─── Input for this task ───
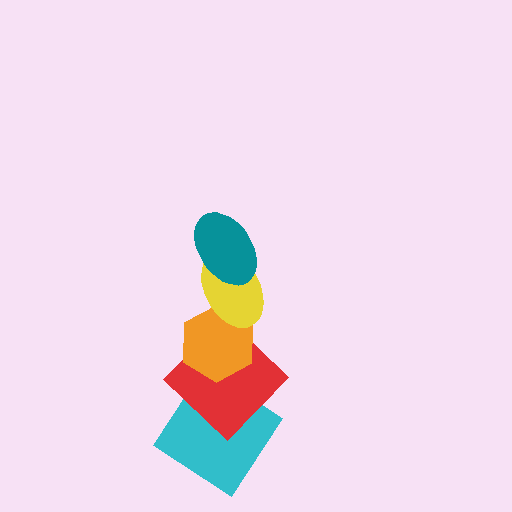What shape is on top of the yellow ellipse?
The teal ellipse is on top of the yellow ellipse.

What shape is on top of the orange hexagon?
The yellow ellipse is on top of the orange hexagon.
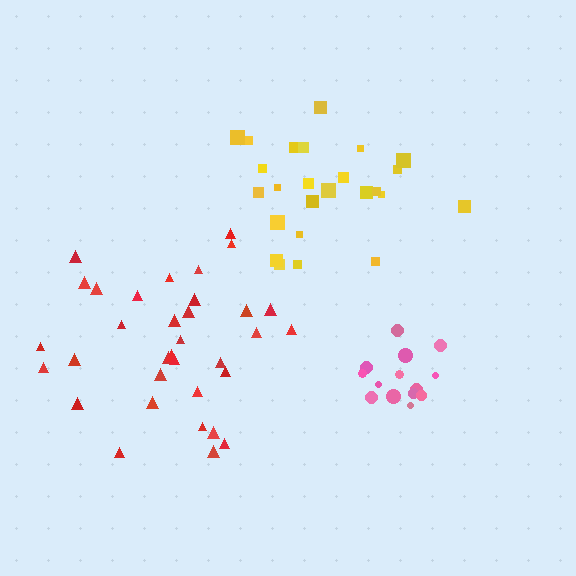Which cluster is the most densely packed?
Pink.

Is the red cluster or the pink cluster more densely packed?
Pink.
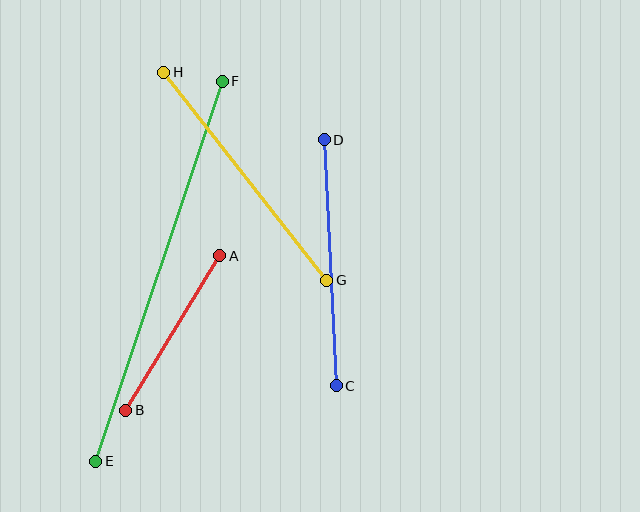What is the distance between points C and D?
The distance is approximately 247 pixels.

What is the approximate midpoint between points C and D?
The midpoint is at approximately (330, 263) pixels.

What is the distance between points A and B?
The distance is approximately 181 pixels.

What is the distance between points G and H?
The distance is approximately 264 pixels.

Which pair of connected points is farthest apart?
Points E and F are farthest apart.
───
**Task description:**
Replicate the material above verbatim; images stay out of the copy.

**Full answer:**
What shape is on top of the yellow ellipse?
The teal ellipse is on top of the yellow ellipse.

What shape is on top of the orange hexagon?
The yellow ellipse is on top of the orange hexagon.
Which cluster is the most densely packed?
Pink.

Is the red cluster or the pink cluster more densely packed?
Pink.
What is the distance between points C and D?
The distance is approximately 247 pixels.

What is the approximate midpoint between points C and D?
The midpoint is at approximately (330, 263) pixels.

What is the distance between points A and B?
The distance is approximately 181 pixels.

What is the distance between points G and H?
The distance is approximately 264 pixels.

Which pair of connected points is farthest apart?
Points E and F are farthest apart.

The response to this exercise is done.